[Data records]
>>
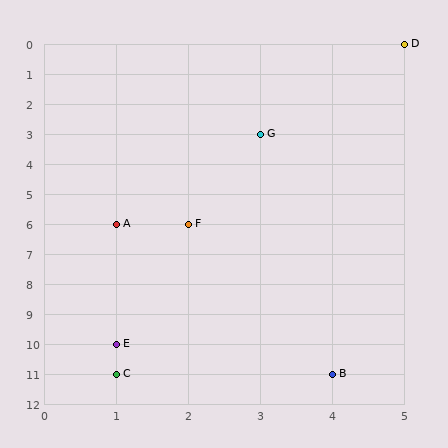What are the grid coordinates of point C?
Point C is at grid coordinates (1, 11).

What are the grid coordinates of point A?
Point A is at grid coordinates (1, 6).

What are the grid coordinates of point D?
Point D is at grid coordinates (5, 0).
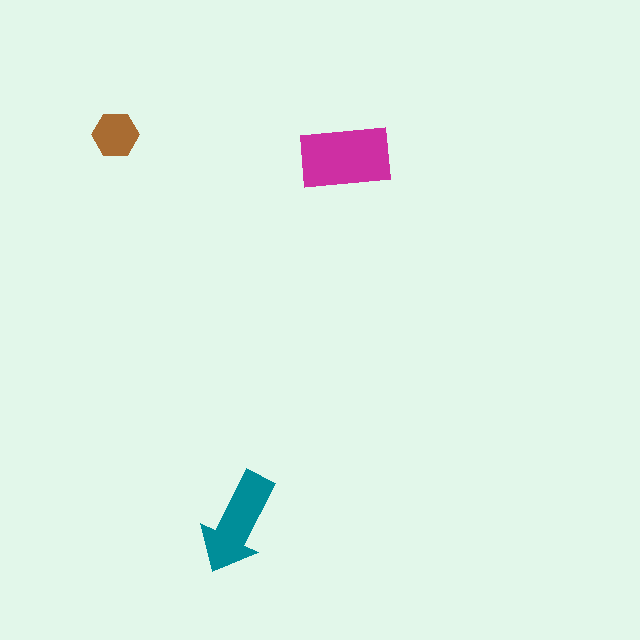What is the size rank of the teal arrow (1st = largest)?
2nd.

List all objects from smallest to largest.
The brown hexagon, the teal arrow, the magenta rectangle.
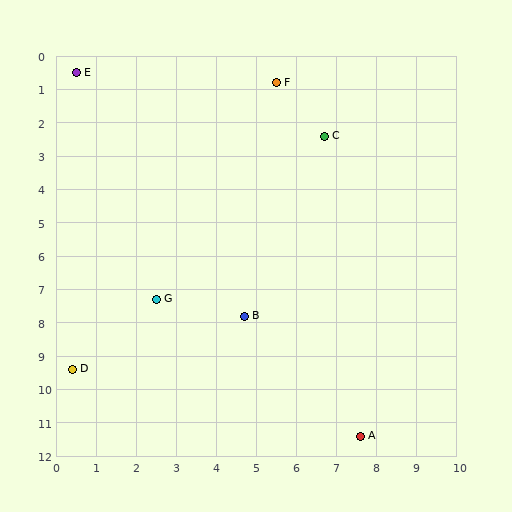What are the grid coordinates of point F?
Point F is at approximately (5.5, 0.8).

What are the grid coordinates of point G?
Point G is at approximately (2.5, 7.3).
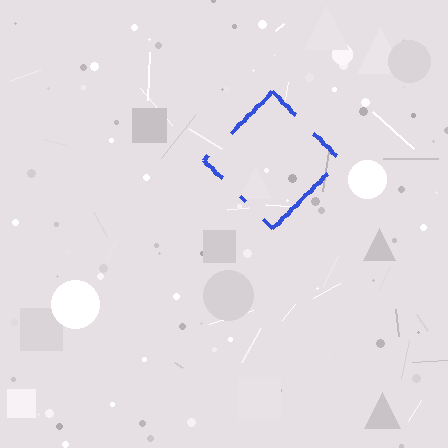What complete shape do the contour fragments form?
The contour fragments form a diamond.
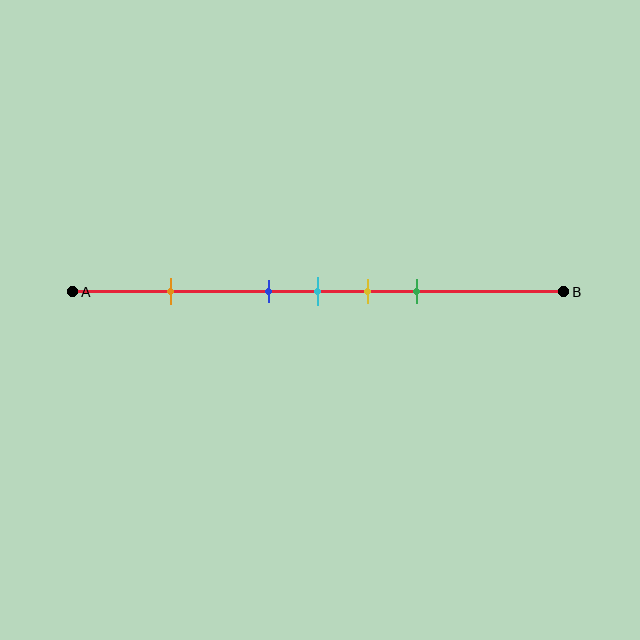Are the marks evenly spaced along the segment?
No, the marks are not evenly spaced.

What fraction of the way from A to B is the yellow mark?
The yellow mark is approximately 60% (0.6) of the way from A to B.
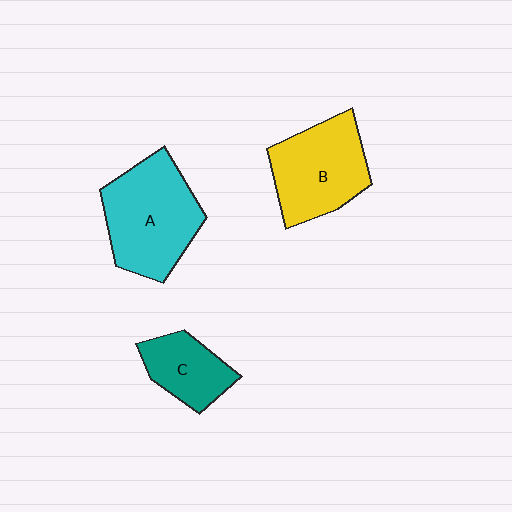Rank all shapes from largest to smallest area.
From largest to smallest: A (cyan), B (yellow), C (teal).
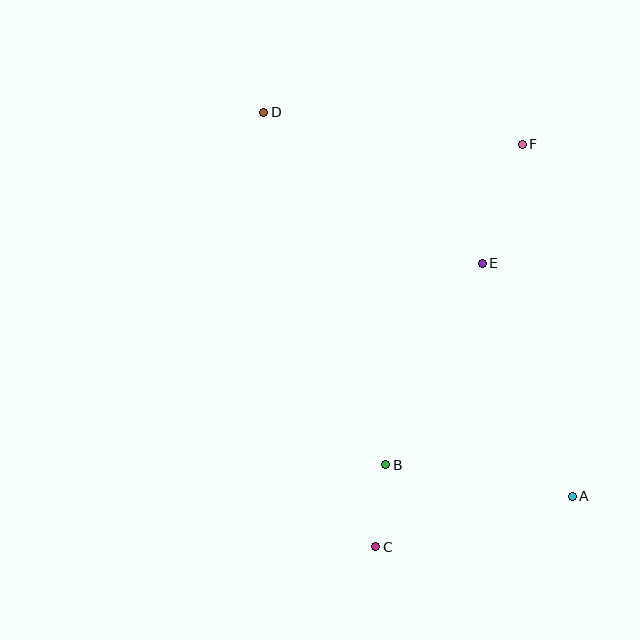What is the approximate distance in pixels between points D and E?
The distance between D and E is approximately 266 pixels.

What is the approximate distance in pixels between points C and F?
The distance between C and F is approximately 428 pixels.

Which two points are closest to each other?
Points B and C are closest to each other.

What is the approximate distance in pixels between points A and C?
The distance between A and C is approximately 203 pixels.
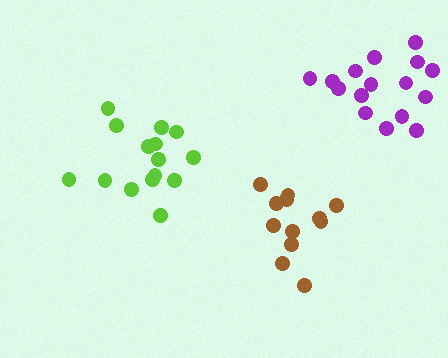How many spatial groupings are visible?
There are 3 spatial groupings.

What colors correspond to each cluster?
The clusters are colored: brown, lime, purple.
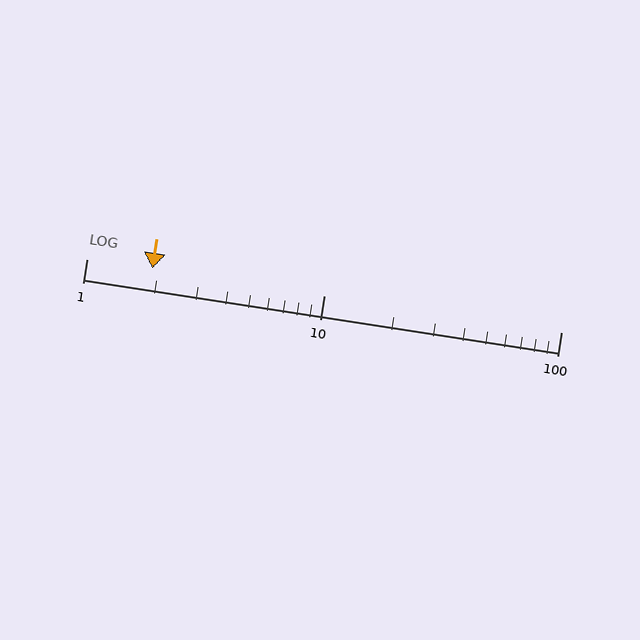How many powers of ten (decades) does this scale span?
The scale spans 2 decades, from 1 to 100.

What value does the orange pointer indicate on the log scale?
The pointer indicates approximately 1.9.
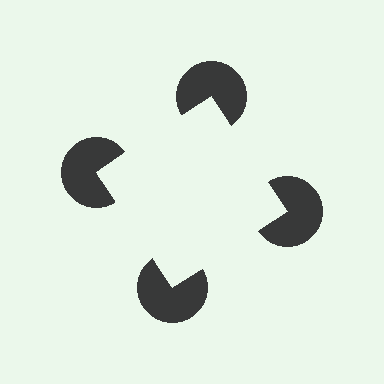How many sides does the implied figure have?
4 sides.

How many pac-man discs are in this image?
There are 4 — one at each vertex of the illusory square.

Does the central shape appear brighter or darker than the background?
It typically appears slightly brighter than the background, even though no actual brightness change is drawn.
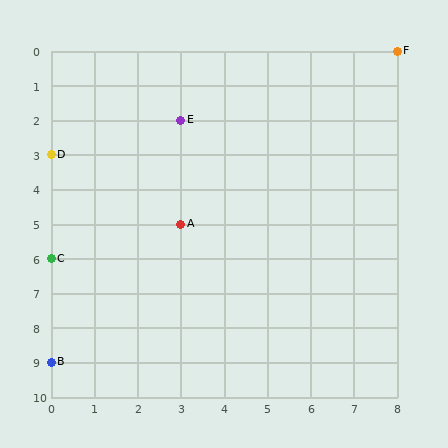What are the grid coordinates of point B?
Point B is at grid coordinates (0, 9).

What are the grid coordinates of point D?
Point D is at grid coordinates (0, 3).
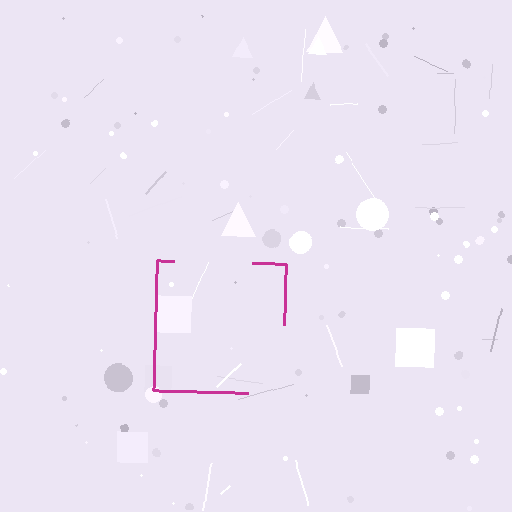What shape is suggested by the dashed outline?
The dashed outline suggests a square.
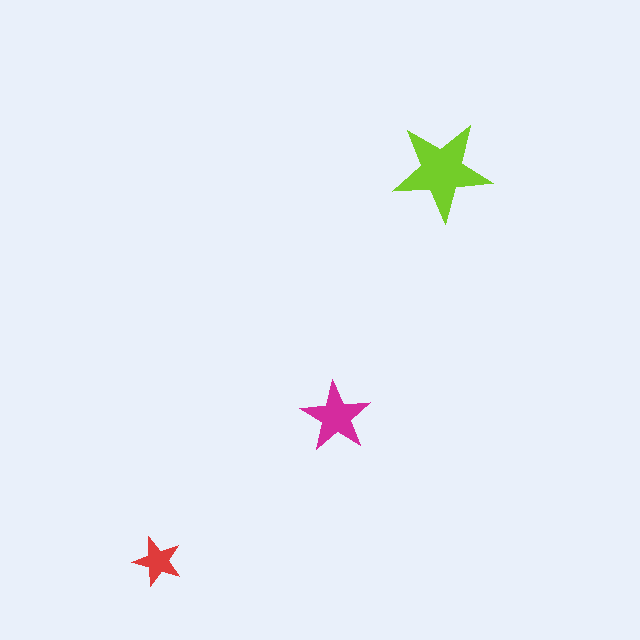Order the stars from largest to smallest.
the lime one, the magenta one, the red one.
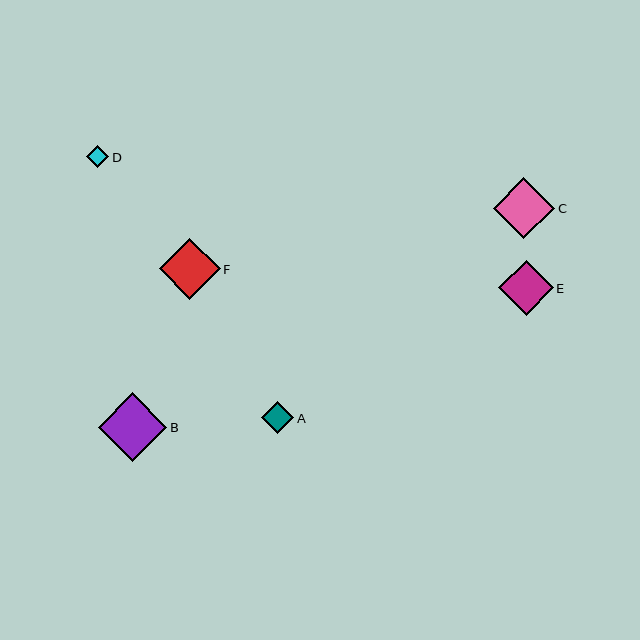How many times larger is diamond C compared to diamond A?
Diamond C is approximately 1.9 times the size of diamond A.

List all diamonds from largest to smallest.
From largest to smallest: B, C, F, E, A, D.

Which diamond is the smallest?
Diamond D is the smallest with a size of approximately 22 pixels.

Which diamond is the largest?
Diamond B is the largest with a size of approximately 68 pixels.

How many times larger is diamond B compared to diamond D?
Diamond B is approximately 3.1 times the size of diamond D.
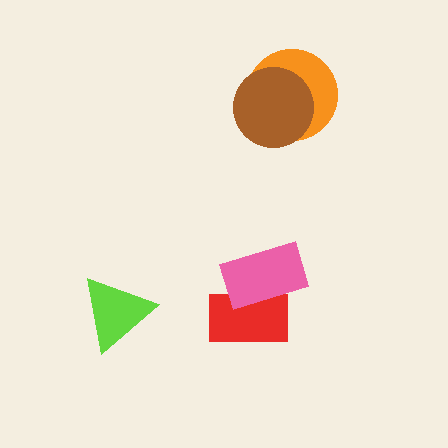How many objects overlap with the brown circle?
1 object overlaps with the brown circle.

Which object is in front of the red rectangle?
The pink rectangle is in front of the red rectangle.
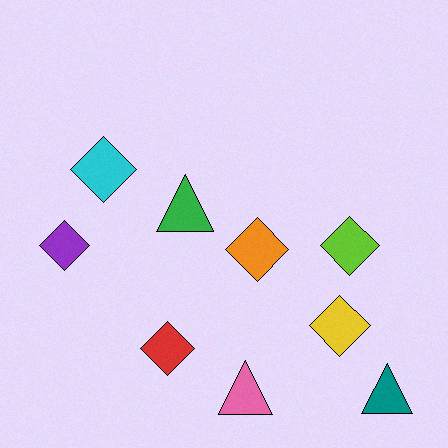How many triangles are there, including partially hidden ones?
There are 3 triangles.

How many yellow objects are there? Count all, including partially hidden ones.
There is 1 yellow object.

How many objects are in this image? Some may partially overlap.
There are 9 objects.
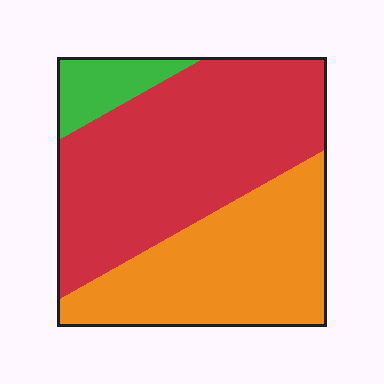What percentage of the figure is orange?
Orange takes up about three eighths (3/8) of the figure.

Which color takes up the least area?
Green, at roughly 10%.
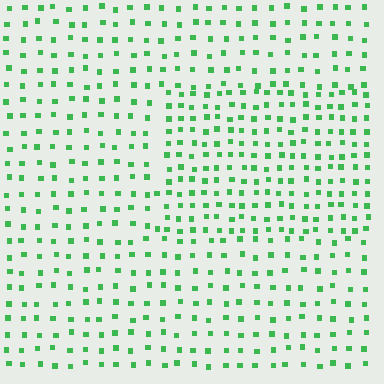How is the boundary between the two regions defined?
The boundary is defined by a change in element density (approximately 1.6x ratio). All elements are the same color, size, and shape.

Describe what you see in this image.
The image contains small green elements arranged at two different densities. A rectangle-shaped region is visible where the elements are more densely packed than the surrounding area.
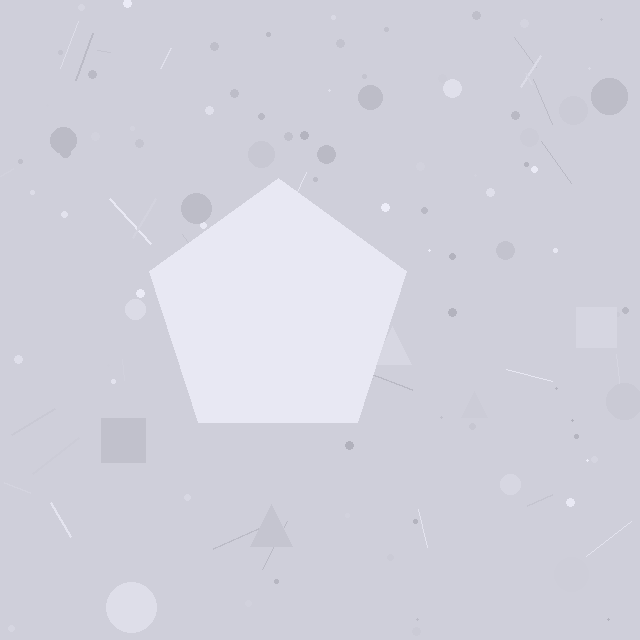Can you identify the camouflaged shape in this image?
The camouflaged shape is a pentagon.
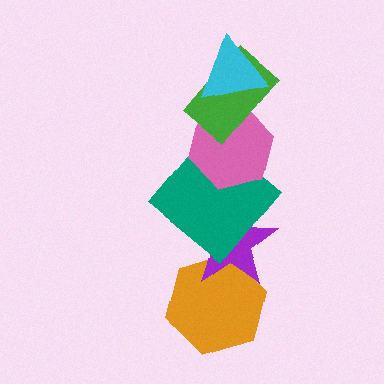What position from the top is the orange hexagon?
The orange hexagon is 6th from the top.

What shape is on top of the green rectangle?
The cyan triangle is on top of the green rectangle.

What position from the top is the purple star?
The purple star is 5th from the top.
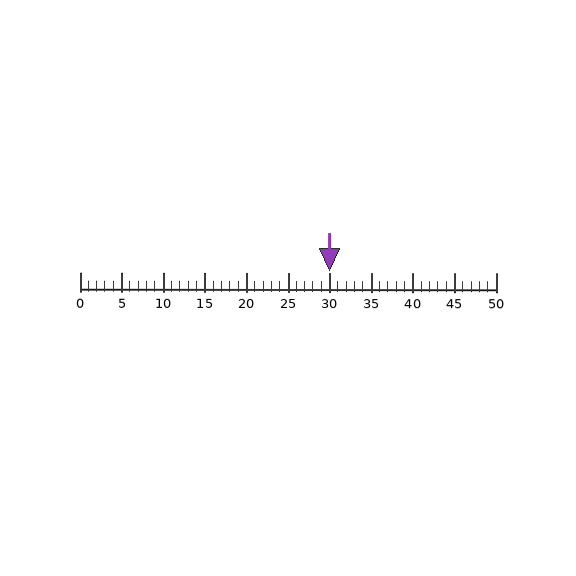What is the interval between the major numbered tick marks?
The major tick marks are spaced 5 units apart.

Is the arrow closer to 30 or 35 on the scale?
The arrow is closer to 30.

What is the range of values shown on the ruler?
The ruler shows values from 0 to 50.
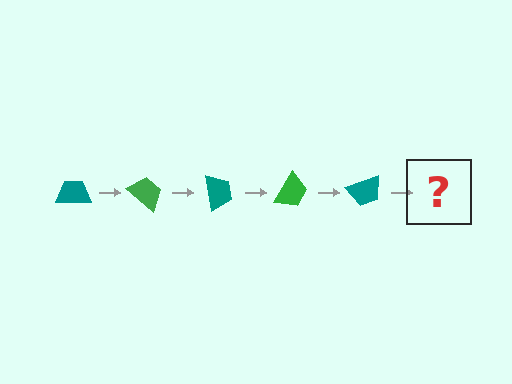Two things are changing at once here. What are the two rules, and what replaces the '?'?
The two rules are that it rotates 40 degrees clockwise each step and the color cycles through teal and green. The '?' should be a green trapezoid, rotated 200 degrees clockwise from the start.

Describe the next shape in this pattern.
It should be a green trapezoid, rotated 200 degrees clockwise from the start.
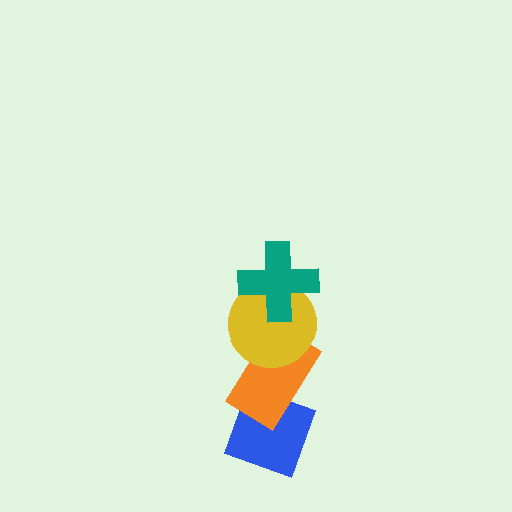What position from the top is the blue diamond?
The blue diamond is 4th from the top.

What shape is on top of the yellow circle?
The teal cross is on top of the yellow circle.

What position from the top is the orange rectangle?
The orange rectangle is 3rd from the top.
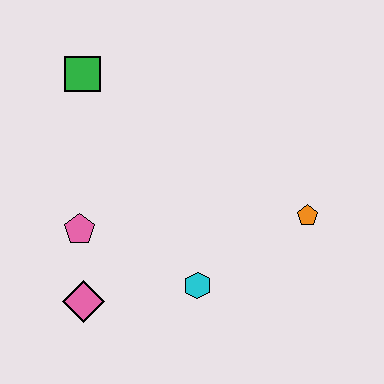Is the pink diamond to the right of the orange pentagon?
No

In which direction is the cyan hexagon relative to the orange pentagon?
The cyan hexagon is to the left of the orange pentagon.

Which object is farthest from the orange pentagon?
The green square is farthest from the orange pentagon.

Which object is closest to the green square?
The pink pentagon is closest to the green square.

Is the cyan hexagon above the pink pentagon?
No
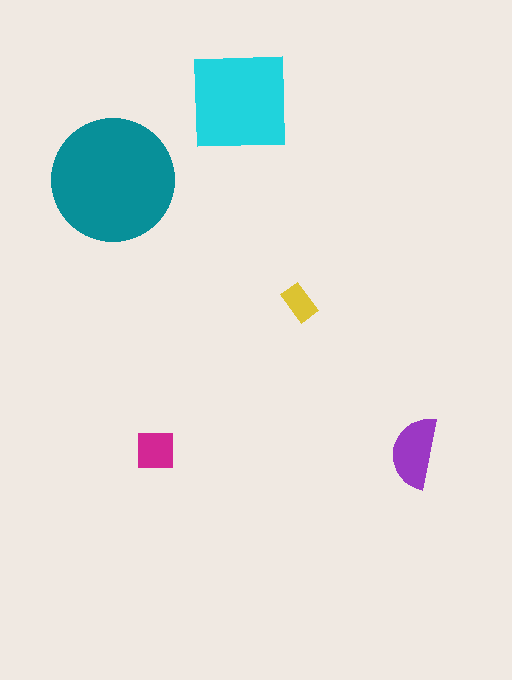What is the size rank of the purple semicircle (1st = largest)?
3rd.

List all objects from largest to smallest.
The teal circle, the cyan square, the purple semicircle, the magenta square, the yellow rectangle.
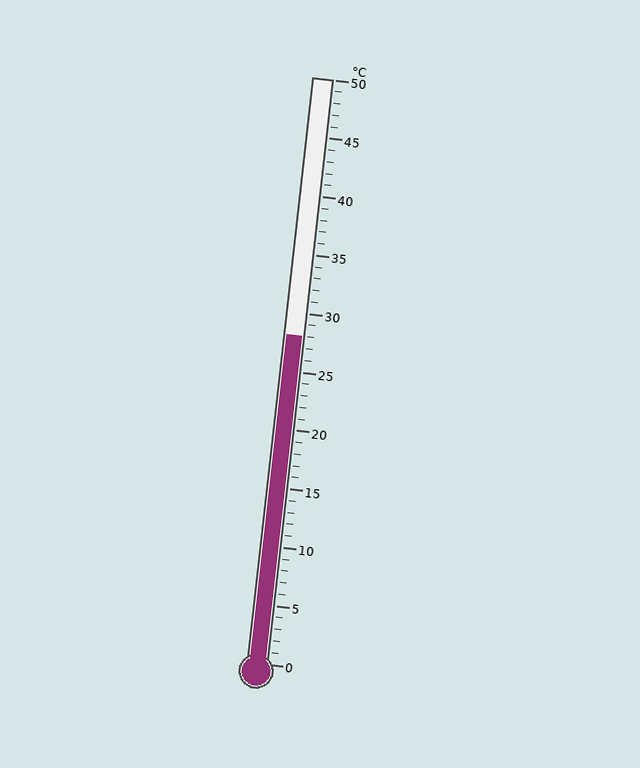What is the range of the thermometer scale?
The thermometer scale ranges from 0°C to 50°C.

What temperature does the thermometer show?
The thermometer shows approximately 28°C.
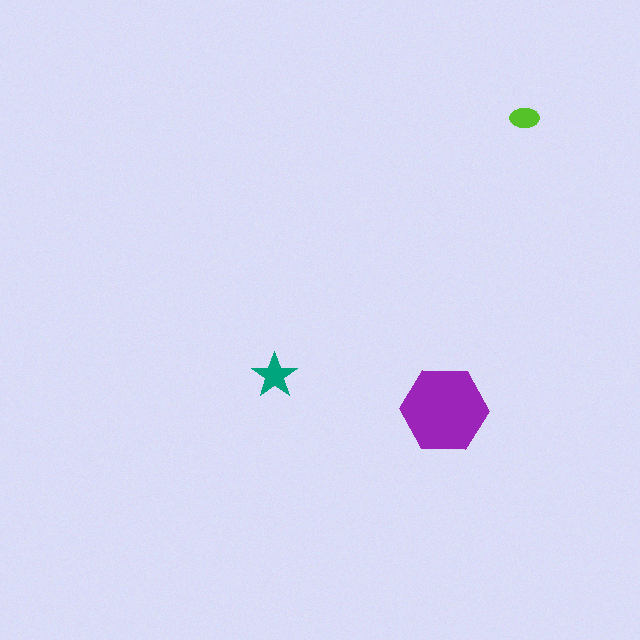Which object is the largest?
The purple hexagon.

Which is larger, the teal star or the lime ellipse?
The teal star.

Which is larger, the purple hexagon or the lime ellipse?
<<
__TASK DIRECTIONS__
Restate word for word the lines above that start at the line containing "What temperature does the thermometer show?" and run to the end of the listing; exclude the pictures.

__ANSWER TO THE TASK__
What temperature does the thermometer show?
The thermometer shows approximately 28°C.
Which object is the largest?
The purple hexagon.

Which is larger, the teal star or the lime ellipse?
The teal star.

Which is larger, the purple hexagon or the lime ellipse?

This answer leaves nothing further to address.